INSTRUCTIONS FOR THE TASK:
Starting from the line containing "Which diamond is the largest?", give again every line through the end of the entries, word for word. Pictures stay out of the copy.

Shape question data:
- - - - - - -
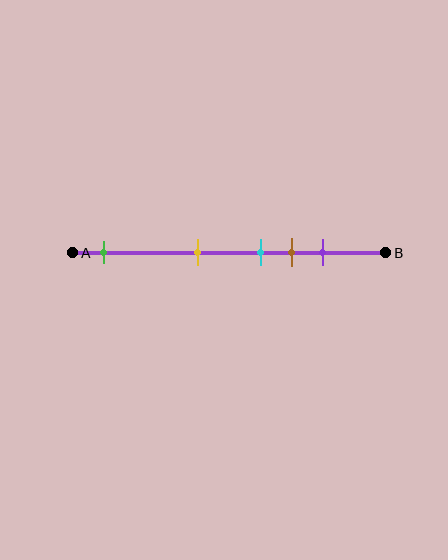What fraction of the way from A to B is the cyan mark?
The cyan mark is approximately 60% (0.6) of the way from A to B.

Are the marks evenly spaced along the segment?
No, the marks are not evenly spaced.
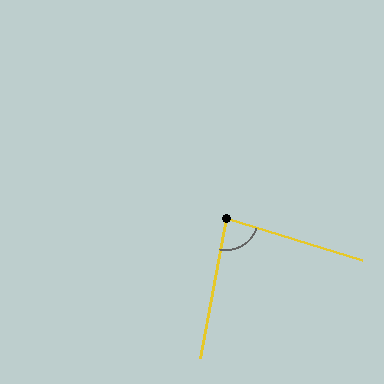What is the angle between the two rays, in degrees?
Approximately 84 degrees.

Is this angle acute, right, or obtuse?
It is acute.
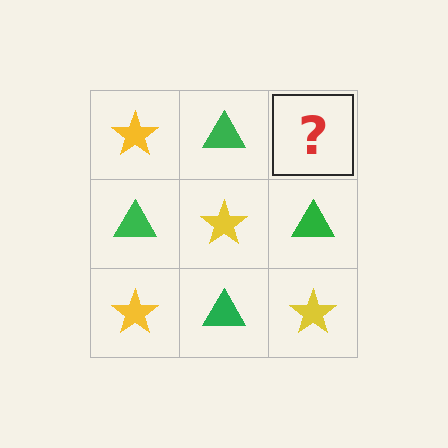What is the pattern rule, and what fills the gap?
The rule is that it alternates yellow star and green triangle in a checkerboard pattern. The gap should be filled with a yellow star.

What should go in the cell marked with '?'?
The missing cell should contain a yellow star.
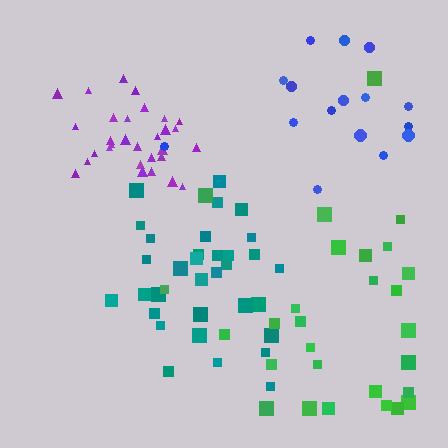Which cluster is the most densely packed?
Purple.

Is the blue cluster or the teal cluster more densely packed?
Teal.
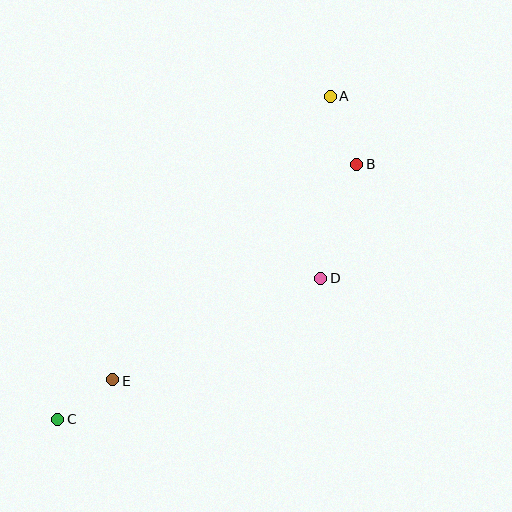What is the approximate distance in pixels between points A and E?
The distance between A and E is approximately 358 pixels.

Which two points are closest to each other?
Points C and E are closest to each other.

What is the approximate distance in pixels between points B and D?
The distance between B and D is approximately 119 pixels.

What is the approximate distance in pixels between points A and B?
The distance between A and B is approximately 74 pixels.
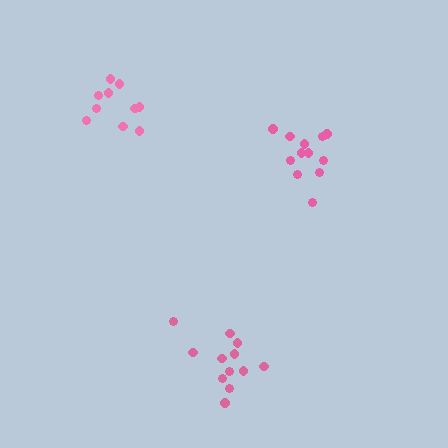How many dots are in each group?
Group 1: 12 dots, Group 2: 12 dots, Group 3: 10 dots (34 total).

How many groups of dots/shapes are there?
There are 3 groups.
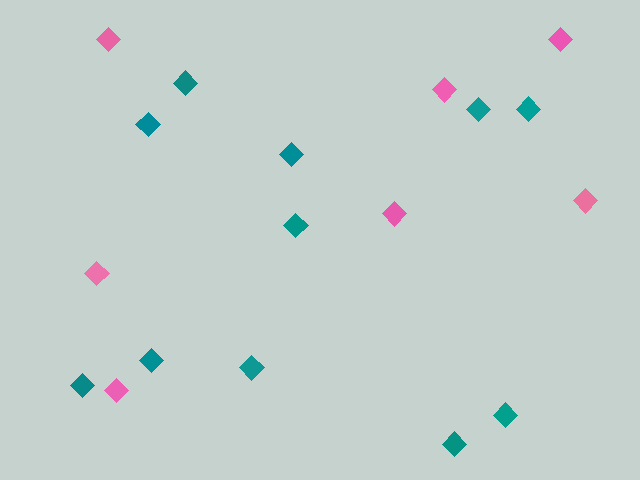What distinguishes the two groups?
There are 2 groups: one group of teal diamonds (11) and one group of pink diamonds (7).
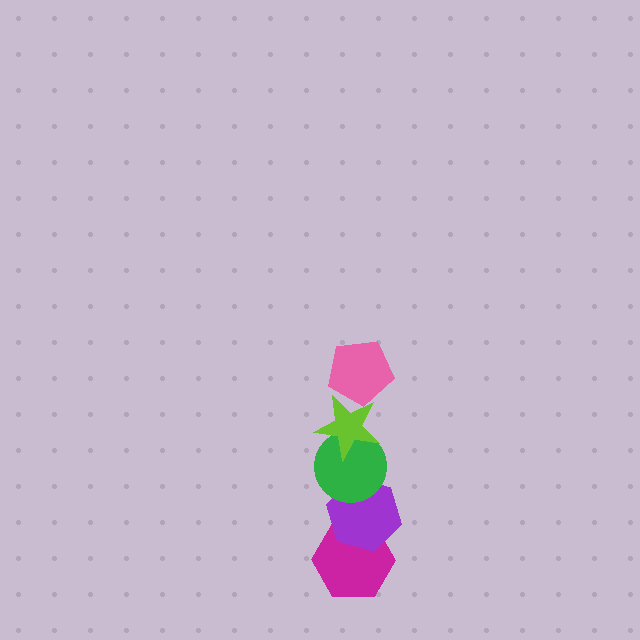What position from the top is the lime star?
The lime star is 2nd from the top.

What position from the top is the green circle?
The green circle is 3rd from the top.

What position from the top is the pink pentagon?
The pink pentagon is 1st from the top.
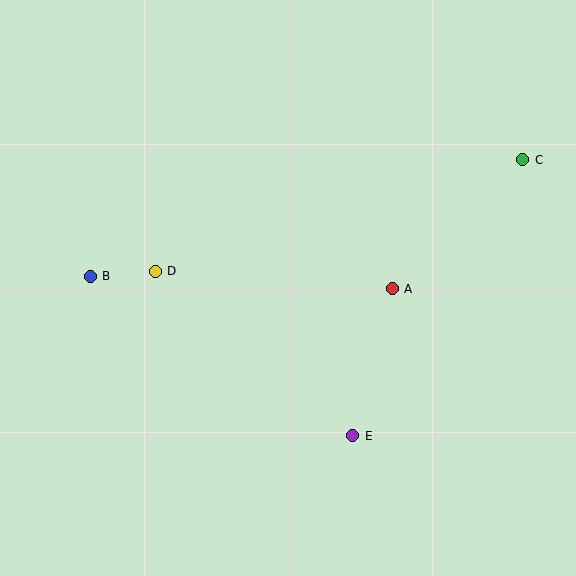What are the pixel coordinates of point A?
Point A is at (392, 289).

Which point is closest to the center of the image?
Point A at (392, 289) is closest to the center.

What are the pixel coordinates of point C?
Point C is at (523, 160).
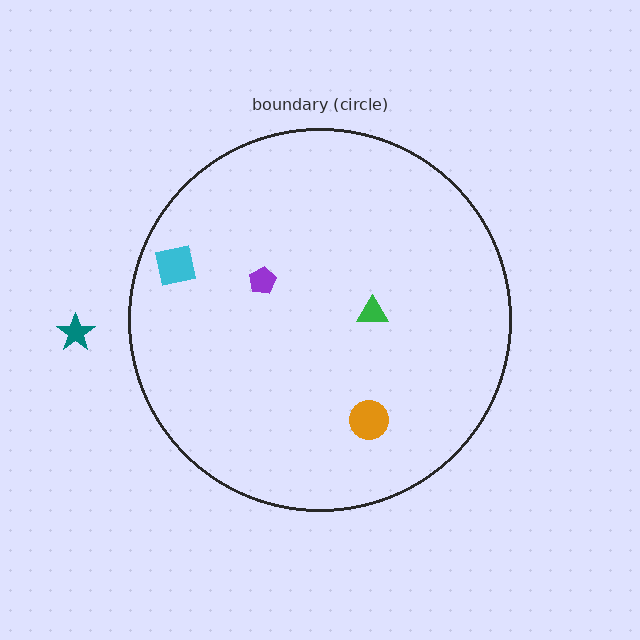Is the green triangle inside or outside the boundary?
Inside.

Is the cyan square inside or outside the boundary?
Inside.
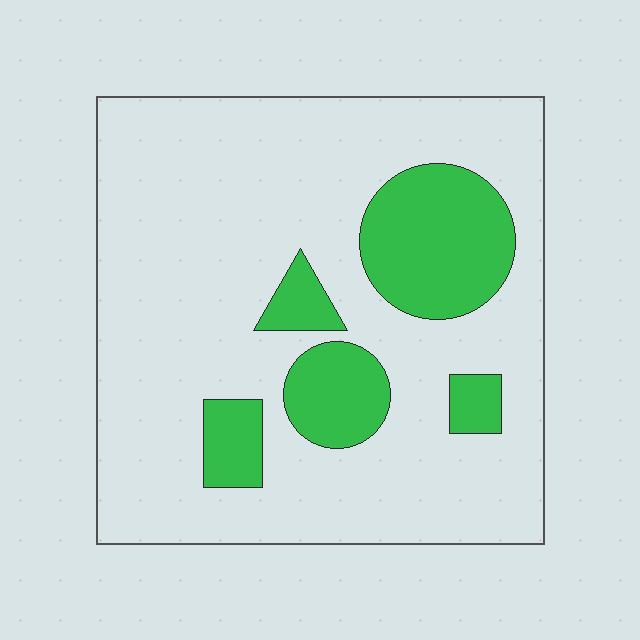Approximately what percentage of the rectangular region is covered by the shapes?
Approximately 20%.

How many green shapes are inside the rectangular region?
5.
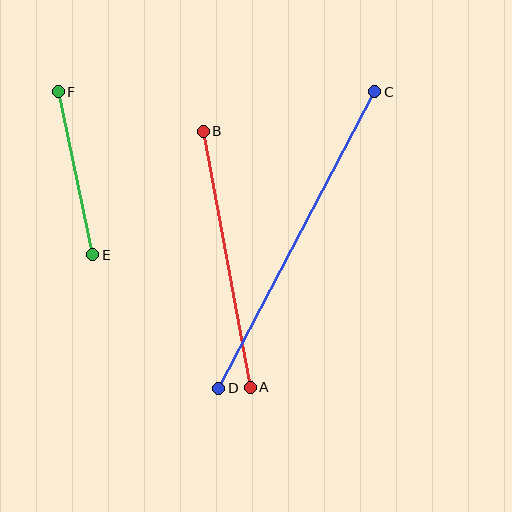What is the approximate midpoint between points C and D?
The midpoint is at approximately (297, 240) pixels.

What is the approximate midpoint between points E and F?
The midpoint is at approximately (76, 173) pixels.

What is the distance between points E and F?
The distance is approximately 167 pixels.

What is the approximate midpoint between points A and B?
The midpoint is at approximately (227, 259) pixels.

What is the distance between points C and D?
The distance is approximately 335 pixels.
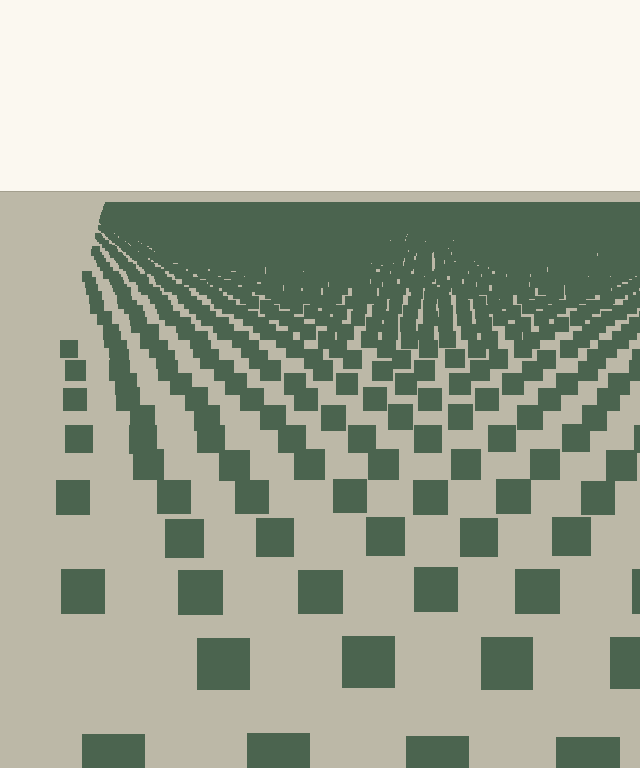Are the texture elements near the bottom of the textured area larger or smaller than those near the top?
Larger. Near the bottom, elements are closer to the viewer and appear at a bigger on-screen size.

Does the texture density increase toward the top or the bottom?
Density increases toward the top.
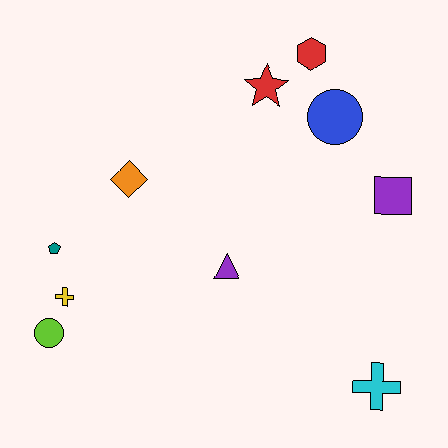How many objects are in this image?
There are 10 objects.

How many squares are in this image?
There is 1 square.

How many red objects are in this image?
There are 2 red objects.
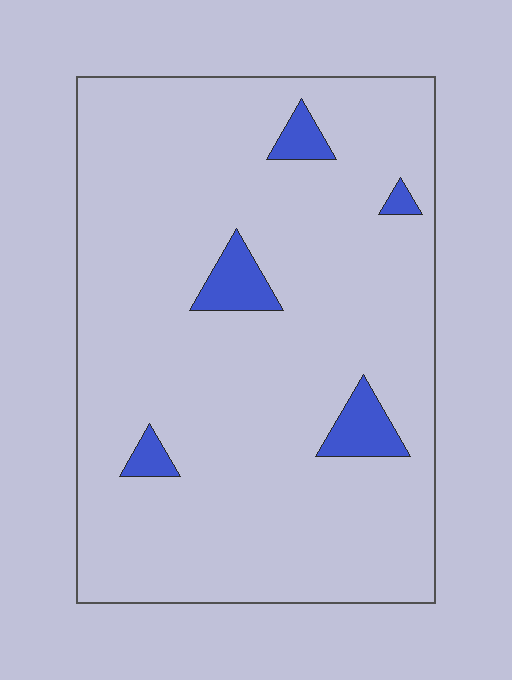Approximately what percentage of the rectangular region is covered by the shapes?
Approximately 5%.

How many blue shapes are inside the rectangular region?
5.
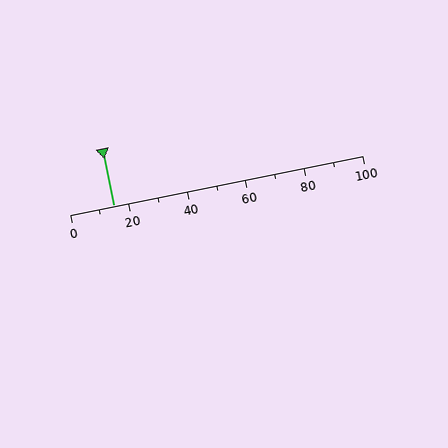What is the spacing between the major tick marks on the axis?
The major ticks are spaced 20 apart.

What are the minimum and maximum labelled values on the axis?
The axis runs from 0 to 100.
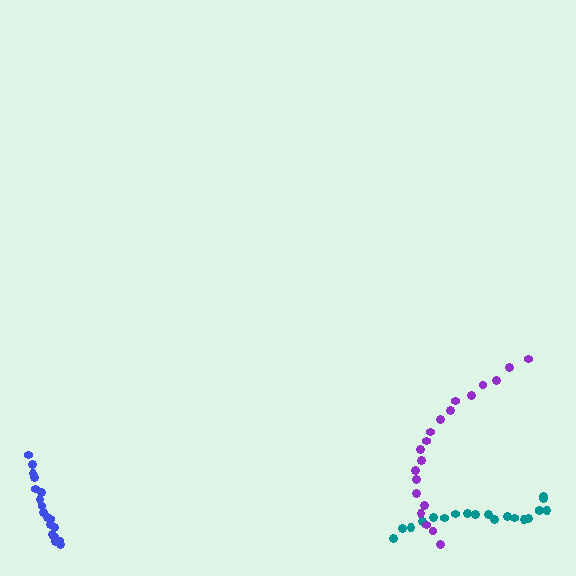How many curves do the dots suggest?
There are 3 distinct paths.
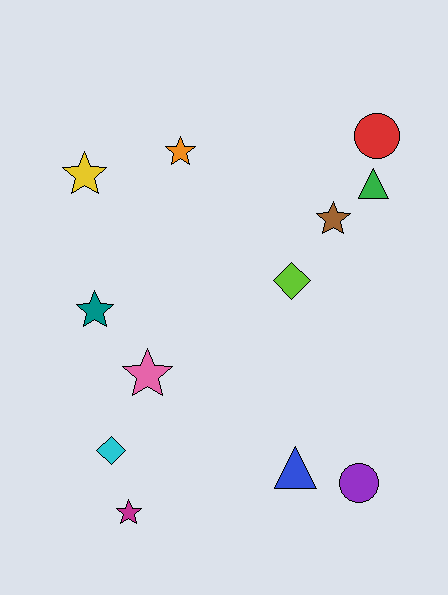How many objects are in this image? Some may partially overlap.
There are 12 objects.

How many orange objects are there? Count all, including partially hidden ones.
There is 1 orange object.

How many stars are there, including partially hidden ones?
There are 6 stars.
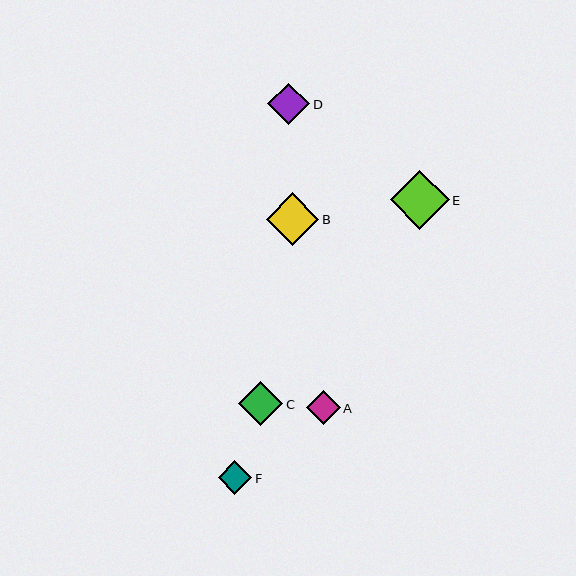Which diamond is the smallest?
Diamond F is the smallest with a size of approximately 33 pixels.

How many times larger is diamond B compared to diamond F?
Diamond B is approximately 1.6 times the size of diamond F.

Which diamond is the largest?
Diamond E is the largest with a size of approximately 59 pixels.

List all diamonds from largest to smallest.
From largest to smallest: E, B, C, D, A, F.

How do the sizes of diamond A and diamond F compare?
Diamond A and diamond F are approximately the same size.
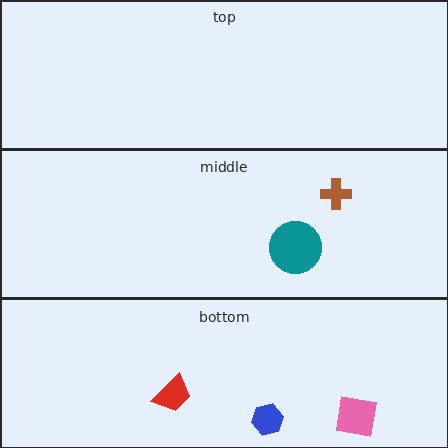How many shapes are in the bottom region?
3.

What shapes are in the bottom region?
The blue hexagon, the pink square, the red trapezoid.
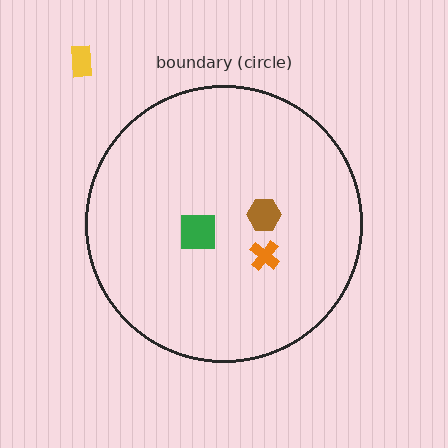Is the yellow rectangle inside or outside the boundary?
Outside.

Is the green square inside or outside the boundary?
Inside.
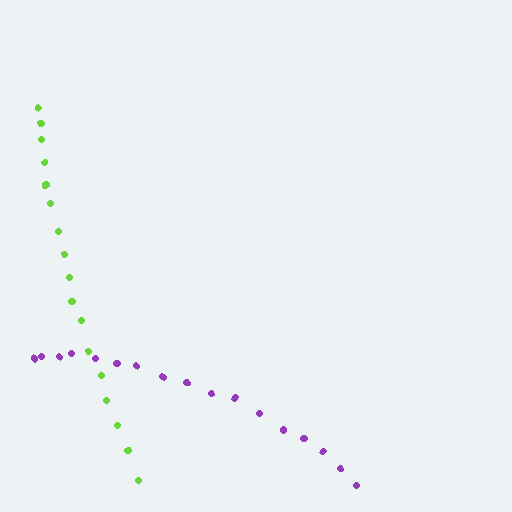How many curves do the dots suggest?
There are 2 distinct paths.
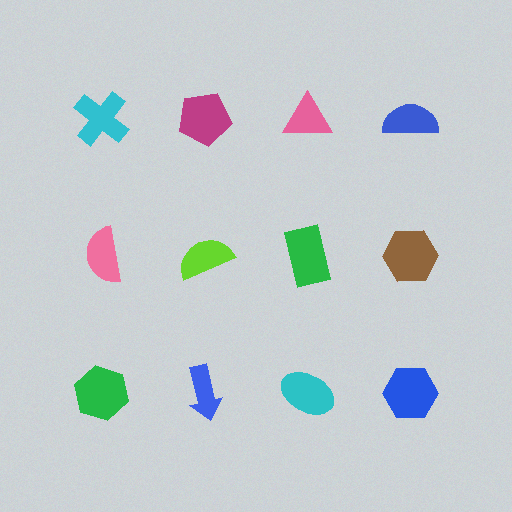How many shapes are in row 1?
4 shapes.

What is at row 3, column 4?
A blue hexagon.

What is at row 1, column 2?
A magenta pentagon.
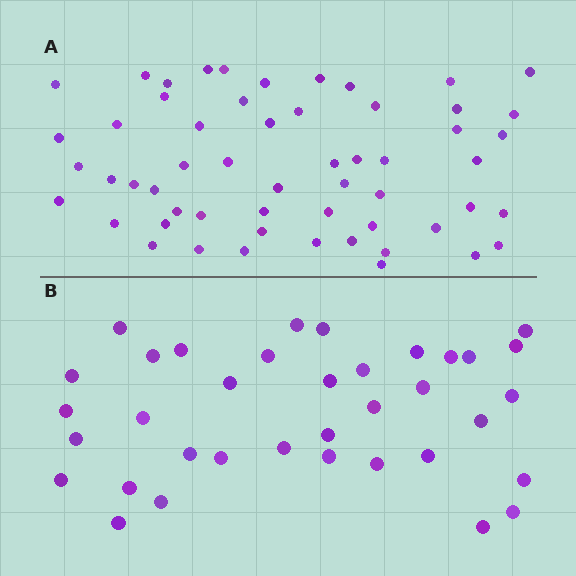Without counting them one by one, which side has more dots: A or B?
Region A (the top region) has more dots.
- - - - - - -
TASK ANSWER:
Which diamond is the largest?
Diamond E is the largest with a size of approximately 59 pixels.

List all diamonds from largest to smallest.
From largest to smallest: E, B, C, D, A, F.

How do the sizes of diamond A and diamond F compare?
Diamond A and diamond F are approximately the same size.
How many shapes are in the bottom region?
3.

What shapes are in the bottom region?
The blue hexagon, the pink square, the red trapezoid.
Is the yellow rectangle inside or outside the boundary?
Outside.

Is the green square inside or outside the boundary?
Inside.
How many curves do the dots suggest?
There are 2 distinct paths.
How many shapes are in row 1?
4 shapes.

What is at row 3, column 4?
A blue hexagon.

What is at row 1, column 2?
A magenta pentagon.
Without counting them one by one, which side has more dots: A or B?
Region A (the top region) has more dots.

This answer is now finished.